| WHAT IS ASKED |
Transcribe, word for word, every line from the one containing "Is the blue" through the final line of the records, and omit the pictures.

⟨

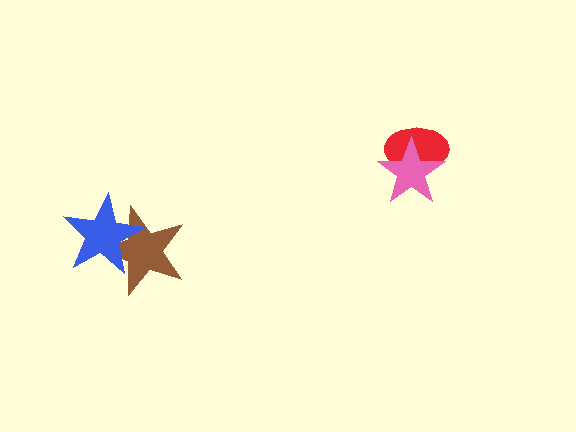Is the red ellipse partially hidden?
Yes, it is partially covered by another shape.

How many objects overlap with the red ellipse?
1 object overlaps with the red ellipse.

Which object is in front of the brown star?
The blue star is in front of the brown star.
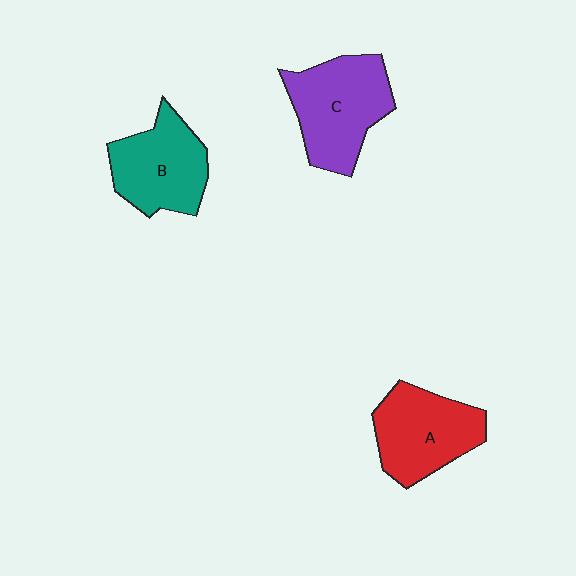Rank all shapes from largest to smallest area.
From largest to smallest: C (purple), A (red), B (teal).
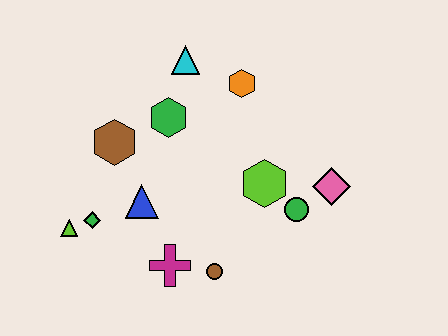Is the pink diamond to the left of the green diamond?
No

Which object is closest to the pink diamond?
The green circle is closest to the pink diamond.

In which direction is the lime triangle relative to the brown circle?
The lime triangle is to the left of the brown circle.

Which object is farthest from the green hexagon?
The pink diamond is farthest from the green hexagon.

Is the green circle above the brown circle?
Yes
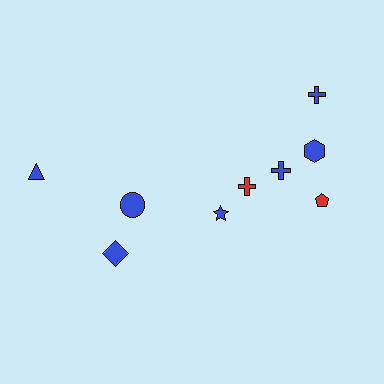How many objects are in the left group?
There are 3 objects.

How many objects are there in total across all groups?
There are 9 objects.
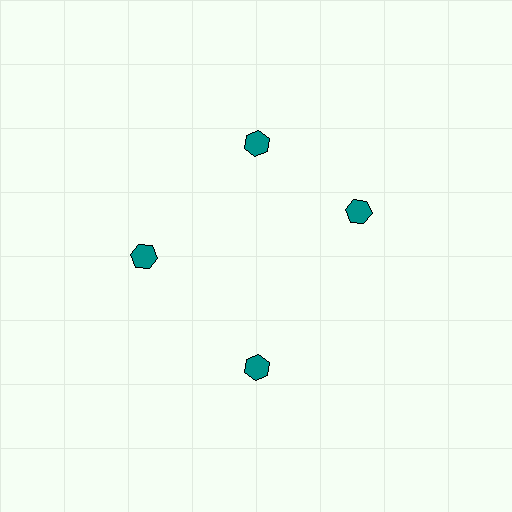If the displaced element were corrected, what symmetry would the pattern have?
It would have 4-fold rotational symmetry — the pattern would map onto itself every 90 degrees.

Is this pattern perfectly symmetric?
No. The 4 teal hexagons are arranged in a ring, but one element near the 3 o'clock position is rotated out of alignment along the ring, breaking the 4-fold rotational symmetry.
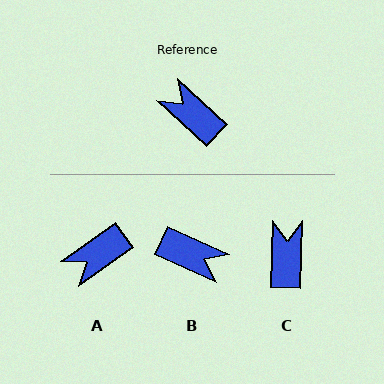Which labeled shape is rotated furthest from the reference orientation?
B, about 161 degrees away.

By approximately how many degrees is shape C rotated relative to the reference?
Approximately 49 degrees clockwise.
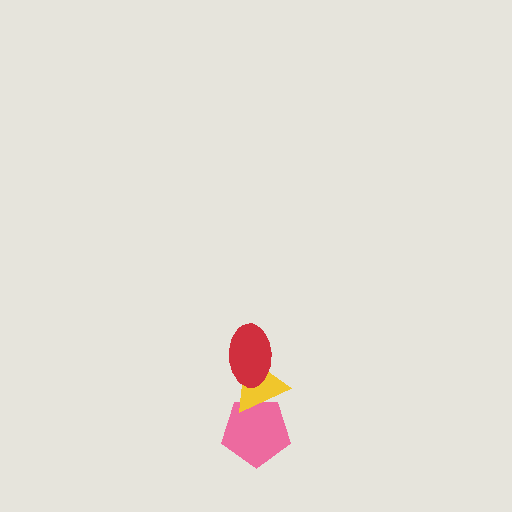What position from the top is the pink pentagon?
The pink pentagon is 3rd from the top.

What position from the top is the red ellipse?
The red ellipse is 1st from the top.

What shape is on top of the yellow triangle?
The red ellipse is on top of the yellow triangle.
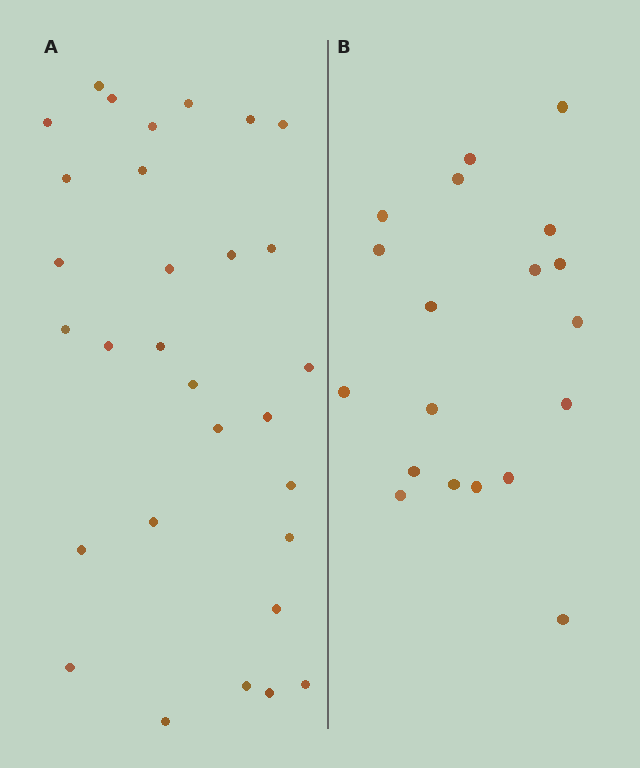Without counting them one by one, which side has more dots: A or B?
Region A (the left region) has more dots.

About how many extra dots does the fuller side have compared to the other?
Region A has roughly 12 or so more dots than region B.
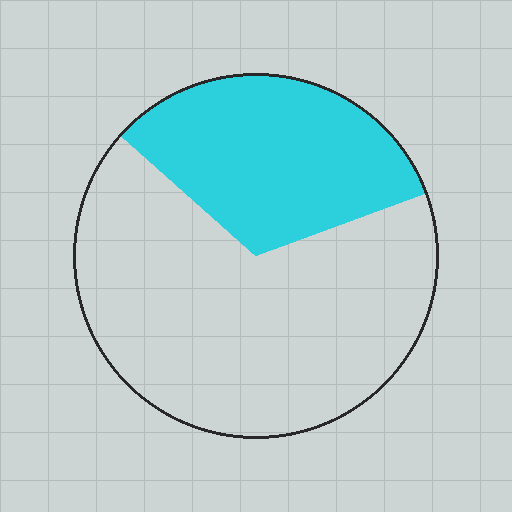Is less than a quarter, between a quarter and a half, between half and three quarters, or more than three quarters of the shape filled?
Between a quarter and a half.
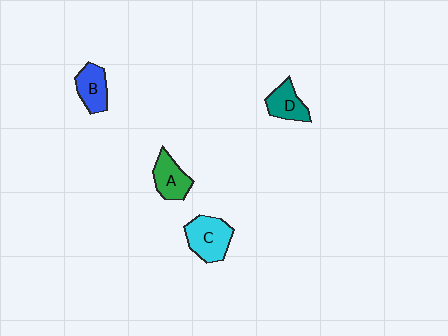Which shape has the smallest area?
Shape D (teal).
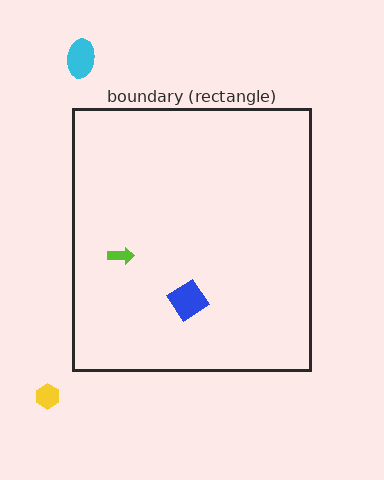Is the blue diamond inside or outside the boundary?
Inside.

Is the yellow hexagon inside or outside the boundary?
Outside.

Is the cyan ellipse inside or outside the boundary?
Outside.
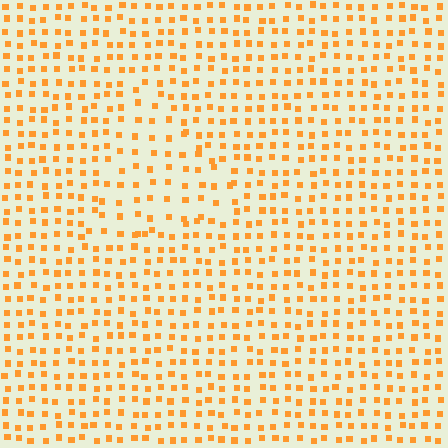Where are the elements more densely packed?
The elements are more densely packed outside the triangle boundary.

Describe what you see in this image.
The image contains small orange elements arranged at two different densities. A triangle-shaped region is visible where the elements are less densely packed than the surrounding area.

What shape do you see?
I see a triangle.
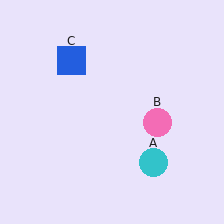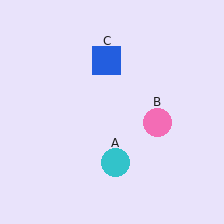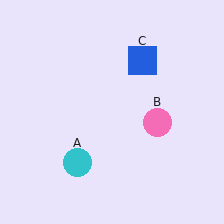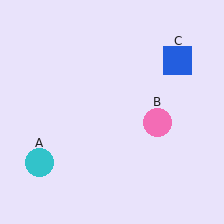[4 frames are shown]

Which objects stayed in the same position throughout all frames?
Pink circle (object B) remained stationary.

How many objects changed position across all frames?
2 objects changed position: cyan circle (object A), blue square (object C).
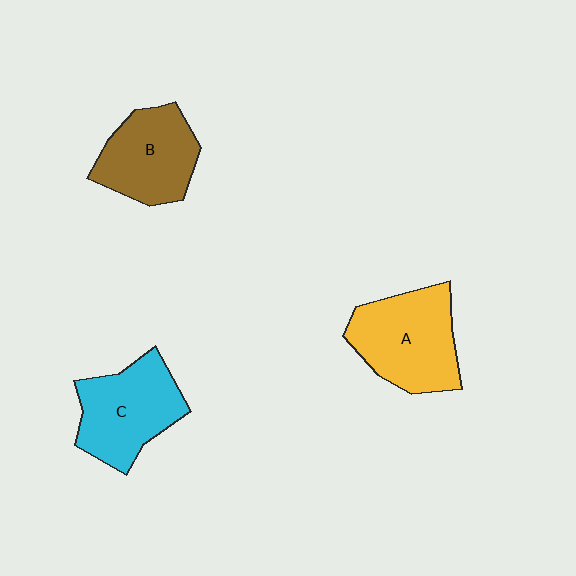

⟩

| EXERCISE RESULT |
Is the blue diamond inside or outside the boundary?
Inside.

Is the yellow hexagon inside or outside the boundary?
Outside.

Is the cyan ellipse inside or outside the boundary?
Outside.
Where are the elements more densely packed?
The elements are more densely packed outside the triangle boundary.

Describe what you see in this image.
The image contains small orange elements arranged at two different densities. A triangle-shaped region is visible where the elements are less densely packed than the surrounding area.

What shape do you see?
I see a triangle.
[4 frames are shown]

Which objects stayed in the same position throughout all frames?
Pink circle (object B) remained stationary.

How many objects changed position across all frames?
2 objects changed position: cyan circle (object A), blue square (object C).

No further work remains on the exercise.